## WHAT NEEDS TO BE DONE
Give the lines again exactly, from the one holding "How many shapes are partially" to the last line of the listing below, both ends included and nothing added.

## DATA TO USE
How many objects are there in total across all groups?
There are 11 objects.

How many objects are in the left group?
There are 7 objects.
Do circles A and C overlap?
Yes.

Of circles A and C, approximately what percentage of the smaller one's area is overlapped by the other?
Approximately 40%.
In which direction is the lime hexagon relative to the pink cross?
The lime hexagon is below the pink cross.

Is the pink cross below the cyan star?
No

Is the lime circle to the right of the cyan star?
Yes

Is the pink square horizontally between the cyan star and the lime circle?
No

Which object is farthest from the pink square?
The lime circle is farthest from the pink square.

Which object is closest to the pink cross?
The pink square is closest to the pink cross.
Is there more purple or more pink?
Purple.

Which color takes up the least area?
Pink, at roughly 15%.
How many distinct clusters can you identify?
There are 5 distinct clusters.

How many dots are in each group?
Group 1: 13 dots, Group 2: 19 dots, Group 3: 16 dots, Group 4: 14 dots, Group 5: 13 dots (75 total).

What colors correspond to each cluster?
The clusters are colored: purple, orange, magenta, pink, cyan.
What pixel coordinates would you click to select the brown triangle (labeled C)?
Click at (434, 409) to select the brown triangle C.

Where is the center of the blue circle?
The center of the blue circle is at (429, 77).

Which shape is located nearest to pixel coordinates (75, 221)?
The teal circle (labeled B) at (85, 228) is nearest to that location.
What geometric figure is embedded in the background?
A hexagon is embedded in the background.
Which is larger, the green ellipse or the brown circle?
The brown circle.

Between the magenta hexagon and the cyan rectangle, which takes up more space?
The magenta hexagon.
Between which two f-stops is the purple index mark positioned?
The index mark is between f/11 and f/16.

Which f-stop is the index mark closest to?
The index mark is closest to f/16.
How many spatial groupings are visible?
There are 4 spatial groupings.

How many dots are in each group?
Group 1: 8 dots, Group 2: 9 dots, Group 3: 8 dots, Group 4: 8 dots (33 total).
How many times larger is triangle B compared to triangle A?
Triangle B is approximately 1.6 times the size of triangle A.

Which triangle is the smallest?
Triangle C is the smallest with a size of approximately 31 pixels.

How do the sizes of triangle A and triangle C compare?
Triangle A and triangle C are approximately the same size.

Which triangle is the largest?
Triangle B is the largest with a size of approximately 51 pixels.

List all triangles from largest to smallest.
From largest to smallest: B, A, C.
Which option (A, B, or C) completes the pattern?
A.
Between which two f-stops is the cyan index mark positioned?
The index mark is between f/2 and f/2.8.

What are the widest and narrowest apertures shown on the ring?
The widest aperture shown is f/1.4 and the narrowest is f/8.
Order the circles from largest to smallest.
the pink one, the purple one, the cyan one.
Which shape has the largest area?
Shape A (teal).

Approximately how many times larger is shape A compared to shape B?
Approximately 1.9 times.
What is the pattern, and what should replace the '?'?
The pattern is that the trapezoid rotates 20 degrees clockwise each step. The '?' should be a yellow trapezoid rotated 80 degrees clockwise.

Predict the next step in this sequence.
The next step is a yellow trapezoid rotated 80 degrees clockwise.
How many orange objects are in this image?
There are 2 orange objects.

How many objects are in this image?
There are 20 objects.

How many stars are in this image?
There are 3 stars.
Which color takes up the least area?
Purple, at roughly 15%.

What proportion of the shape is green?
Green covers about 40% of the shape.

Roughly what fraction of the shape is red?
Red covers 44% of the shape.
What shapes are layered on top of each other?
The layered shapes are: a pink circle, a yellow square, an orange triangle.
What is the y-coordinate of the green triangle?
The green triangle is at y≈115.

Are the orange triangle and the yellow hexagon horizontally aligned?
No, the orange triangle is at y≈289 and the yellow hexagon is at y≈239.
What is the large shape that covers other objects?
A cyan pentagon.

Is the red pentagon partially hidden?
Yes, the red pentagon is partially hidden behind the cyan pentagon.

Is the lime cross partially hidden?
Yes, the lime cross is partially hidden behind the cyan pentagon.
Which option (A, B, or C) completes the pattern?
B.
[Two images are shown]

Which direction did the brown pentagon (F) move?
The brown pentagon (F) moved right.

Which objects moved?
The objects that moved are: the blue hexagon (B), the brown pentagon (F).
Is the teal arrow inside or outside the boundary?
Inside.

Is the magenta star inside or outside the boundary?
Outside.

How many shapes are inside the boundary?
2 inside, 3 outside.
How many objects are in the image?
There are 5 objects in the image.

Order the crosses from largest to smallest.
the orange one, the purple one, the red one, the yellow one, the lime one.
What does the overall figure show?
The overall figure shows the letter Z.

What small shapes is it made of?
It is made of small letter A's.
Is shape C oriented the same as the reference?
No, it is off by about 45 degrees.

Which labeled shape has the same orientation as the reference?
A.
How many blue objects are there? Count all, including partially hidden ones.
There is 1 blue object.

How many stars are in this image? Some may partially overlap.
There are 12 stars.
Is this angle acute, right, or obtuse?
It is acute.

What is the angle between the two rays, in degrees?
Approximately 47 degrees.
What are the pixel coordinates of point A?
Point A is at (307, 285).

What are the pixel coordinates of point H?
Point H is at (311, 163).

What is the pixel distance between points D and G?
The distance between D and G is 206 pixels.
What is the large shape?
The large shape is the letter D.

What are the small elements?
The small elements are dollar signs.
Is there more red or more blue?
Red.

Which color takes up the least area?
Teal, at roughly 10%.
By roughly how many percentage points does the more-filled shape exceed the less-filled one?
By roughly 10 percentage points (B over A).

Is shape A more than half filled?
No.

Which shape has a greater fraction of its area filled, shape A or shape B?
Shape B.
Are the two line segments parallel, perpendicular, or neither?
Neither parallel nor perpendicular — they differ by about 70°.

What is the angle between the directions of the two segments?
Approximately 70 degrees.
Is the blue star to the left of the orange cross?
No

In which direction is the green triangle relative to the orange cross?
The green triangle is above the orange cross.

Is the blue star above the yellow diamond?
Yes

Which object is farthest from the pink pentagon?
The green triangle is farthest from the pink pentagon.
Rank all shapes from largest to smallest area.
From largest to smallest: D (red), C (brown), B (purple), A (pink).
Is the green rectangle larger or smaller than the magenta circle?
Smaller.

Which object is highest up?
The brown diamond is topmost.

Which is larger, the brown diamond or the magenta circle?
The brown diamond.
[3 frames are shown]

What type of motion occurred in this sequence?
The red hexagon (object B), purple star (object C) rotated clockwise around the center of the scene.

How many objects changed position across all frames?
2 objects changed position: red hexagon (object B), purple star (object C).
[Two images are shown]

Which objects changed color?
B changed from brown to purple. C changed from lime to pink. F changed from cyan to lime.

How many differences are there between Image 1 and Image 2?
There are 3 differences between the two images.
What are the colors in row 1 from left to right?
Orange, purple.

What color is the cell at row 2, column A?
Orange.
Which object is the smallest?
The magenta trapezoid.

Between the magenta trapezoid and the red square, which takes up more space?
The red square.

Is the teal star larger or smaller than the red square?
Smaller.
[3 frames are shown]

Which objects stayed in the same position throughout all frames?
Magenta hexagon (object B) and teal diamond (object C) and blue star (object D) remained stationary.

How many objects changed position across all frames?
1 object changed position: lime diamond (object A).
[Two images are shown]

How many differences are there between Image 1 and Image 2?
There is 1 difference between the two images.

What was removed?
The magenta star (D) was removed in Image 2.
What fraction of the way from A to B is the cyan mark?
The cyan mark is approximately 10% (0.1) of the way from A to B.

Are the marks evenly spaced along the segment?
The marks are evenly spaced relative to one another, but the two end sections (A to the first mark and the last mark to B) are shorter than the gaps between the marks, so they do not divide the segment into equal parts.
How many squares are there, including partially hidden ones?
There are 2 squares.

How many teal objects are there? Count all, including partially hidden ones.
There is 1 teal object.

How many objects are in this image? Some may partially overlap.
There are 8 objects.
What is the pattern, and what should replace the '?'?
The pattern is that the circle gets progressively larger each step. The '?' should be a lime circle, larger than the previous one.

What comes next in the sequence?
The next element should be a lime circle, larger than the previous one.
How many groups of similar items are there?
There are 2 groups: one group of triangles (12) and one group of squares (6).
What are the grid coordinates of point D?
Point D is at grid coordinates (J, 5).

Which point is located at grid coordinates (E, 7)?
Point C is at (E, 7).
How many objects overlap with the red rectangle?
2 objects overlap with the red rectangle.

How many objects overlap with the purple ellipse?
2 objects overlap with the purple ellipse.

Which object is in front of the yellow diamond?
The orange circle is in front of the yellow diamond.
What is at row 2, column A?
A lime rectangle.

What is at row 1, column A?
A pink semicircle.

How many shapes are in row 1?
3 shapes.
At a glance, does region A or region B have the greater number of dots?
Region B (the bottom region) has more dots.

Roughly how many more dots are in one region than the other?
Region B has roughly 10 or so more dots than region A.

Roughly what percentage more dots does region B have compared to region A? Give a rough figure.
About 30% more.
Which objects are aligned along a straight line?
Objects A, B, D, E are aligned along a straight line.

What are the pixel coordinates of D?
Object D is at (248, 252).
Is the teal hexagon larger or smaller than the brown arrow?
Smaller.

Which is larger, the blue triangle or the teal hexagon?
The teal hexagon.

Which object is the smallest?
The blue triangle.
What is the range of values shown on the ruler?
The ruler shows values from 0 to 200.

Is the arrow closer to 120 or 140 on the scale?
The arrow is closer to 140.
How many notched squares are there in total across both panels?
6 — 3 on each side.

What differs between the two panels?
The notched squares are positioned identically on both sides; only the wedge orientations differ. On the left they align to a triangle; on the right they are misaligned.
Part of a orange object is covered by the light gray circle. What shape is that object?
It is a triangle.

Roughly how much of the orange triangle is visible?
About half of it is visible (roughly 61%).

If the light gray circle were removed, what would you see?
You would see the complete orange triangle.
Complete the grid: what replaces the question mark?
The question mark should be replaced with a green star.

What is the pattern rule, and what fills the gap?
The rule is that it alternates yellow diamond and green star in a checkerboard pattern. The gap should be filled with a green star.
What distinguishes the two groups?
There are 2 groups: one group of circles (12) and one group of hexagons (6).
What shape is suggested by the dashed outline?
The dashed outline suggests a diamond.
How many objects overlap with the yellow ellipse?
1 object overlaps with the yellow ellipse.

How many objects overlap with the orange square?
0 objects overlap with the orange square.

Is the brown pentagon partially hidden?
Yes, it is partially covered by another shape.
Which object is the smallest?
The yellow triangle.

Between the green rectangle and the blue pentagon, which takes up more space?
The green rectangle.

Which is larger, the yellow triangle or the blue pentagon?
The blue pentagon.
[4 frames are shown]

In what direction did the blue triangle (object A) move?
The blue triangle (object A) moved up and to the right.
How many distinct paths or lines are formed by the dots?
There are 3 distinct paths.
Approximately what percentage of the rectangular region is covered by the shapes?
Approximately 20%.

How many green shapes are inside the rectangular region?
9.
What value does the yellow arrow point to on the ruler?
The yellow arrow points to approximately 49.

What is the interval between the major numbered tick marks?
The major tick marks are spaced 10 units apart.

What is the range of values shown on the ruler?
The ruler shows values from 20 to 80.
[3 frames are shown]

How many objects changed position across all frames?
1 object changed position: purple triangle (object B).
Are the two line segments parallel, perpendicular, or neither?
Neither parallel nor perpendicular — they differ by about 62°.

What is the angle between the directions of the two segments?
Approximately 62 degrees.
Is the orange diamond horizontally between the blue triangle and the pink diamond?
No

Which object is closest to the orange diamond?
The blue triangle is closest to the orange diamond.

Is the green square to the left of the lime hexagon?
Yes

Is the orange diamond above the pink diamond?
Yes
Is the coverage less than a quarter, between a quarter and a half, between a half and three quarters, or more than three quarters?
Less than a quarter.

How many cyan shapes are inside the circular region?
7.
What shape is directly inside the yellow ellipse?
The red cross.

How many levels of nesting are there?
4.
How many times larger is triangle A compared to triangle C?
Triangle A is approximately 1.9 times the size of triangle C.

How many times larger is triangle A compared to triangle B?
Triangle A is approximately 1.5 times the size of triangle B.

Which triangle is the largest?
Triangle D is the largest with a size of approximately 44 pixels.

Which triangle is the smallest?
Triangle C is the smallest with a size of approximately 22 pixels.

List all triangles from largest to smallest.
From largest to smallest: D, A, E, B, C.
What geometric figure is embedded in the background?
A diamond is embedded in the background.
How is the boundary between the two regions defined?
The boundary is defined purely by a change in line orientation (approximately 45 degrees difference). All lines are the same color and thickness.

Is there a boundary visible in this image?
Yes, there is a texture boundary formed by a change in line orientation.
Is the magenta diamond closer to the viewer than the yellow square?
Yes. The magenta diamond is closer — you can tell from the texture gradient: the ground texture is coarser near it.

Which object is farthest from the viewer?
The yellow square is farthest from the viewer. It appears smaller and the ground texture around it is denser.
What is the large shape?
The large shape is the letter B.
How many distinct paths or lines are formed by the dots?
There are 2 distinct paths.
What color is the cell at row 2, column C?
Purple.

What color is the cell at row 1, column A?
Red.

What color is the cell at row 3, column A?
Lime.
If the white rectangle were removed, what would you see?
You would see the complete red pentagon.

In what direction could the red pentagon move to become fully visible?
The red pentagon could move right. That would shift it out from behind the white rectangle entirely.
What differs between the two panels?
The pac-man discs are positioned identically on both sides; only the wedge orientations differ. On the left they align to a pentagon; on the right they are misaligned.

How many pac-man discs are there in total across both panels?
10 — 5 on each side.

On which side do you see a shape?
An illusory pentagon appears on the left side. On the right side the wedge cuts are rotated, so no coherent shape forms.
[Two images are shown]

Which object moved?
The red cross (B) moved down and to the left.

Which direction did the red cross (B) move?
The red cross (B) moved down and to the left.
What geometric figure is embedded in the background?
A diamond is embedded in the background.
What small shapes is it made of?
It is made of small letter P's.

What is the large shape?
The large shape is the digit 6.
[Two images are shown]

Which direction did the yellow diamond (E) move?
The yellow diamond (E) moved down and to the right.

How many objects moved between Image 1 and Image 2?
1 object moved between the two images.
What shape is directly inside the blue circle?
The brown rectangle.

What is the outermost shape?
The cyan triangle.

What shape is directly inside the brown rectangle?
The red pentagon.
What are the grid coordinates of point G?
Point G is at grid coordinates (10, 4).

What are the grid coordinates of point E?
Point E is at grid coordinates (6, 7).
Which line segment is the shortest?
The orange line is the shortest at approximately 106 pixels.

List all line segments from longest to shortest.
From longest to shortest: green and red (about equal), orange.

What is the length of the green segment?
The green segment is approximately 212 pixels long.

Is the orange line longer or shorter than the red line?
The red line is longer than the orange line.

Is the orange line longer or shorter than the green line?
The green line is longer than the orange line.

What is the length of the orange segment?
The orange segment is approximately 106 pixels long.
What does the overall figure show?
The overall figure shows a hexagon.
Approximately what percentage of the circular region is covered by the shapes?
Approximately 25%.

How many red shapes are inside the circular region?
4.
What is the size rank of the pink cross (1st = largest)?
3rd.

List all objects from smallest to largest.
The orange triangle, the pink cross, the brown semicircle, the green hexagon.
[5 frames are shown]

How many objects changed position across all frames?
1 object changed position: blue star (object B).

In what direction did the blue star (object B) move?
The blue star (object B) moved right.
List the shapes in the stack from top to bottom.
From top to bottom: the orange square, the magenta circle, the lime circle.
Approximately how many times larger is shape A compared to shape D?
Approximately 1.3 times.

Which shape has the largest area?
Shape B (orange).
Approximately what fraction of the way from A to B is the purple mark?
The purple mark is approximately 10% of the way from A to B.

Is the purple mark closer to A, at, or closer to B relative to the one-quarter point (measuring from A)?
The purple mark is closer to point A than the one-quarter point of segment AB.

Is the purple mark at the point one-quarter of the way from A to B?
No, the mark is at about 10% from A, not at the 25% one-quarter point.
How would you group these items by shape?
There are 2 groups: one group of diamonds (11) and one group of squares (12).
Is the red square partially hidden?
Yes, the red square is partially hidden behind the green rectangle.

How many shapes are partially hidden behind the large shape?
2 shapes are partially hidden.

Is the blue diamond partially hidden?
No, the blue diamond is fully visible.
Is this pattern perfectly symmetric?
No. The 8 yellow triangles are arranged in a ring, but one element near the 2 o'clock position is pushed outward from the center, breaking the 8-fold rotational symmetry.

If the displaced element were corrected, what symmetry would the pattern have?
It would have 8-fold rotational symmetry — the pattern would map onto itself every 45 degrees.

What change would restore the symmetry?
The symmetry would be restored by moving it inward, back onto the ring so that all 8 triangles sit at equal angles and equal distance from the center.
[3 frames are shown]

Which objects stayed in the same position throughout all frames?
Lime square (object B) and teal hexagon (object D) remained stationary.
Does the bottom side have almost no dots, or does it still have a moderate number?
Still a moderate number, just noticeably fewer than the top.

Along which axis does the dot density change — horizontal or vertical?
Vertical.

## THE REPLY
How many shapes are partially hidden behind the large shape?
2 shapes are partially hidden.

Is the blue diamond partially hidden?
No, the blue diamond is fully visible.
Is this pattern perfectly symmetric?
No. The 8 yellow triangles are arranged in a ring, but one element near the 2 o'clock position is pushed outward from the center, breaking the 8-fold rotational symmetry.

If the displaced element were corrected, what symmetry would the pattern have?
It would have 8-fold rotational symmetry — the pattern would map onto itself every 45 degrees.

What change would restore the symmetry?
The symmetry would be restored by moving it inward, back onto the ring so that all 8 triangles sit at equal angles and equal distance from the center.
[3 frames are shown]

Which objects stayed in the same position throughout all frames?
Lime square (object B) and teal hexagon (object D) remained stationary.
Does the bottom side have almost no dots, or does it still have a moderate number?
Still a moderate number, just noticeably fewer than the top.

Along which axis does the dot density change — horizontal or vertical?
Vertical.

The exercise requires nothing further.